- _GIVEN REQUEST_
Return the lines that run from the line containing "What two types" through the end of the entries, both ends included. Leave out all pictures.

- _AVAILABLE DATA_
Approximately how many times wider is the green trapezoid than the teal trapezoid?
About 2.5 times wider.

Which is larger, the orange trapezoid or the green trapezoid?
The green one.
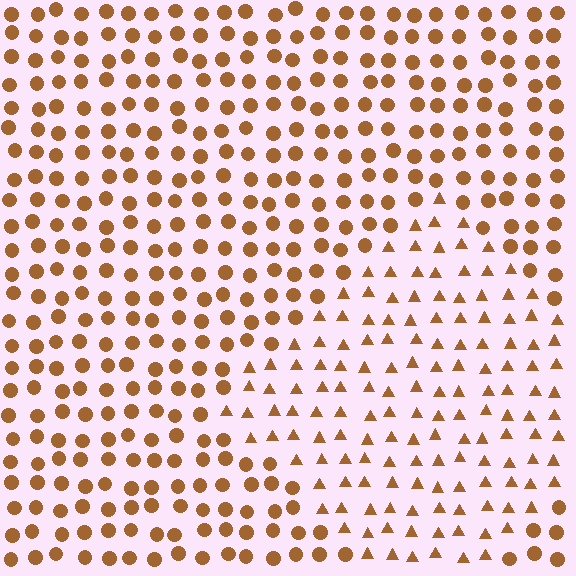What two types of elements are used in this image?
The image uses triangles inside the diamond region and circles outside it.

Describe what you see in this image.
The image is filled with small brown elements arranged in a uniform grid. A diamond-shaped region contains triangles, while the surrounding area contains circles. The boundary is defined purely by the change in element shape.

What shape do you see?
I see a diamond.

- _EXERCISE RESPONSE_
What two types of elements are used in this image?
The image uses triangles inside the diamond region and circles outside it.

Describe what you see in this image.
The image is filled with small brown elements arranged in a uniform grid. A diamond-shaped region contains triangles, while the surrounding area contains circles. The boundary is defined purely by the change in element shape.

What shape do you see?
I see a diamond.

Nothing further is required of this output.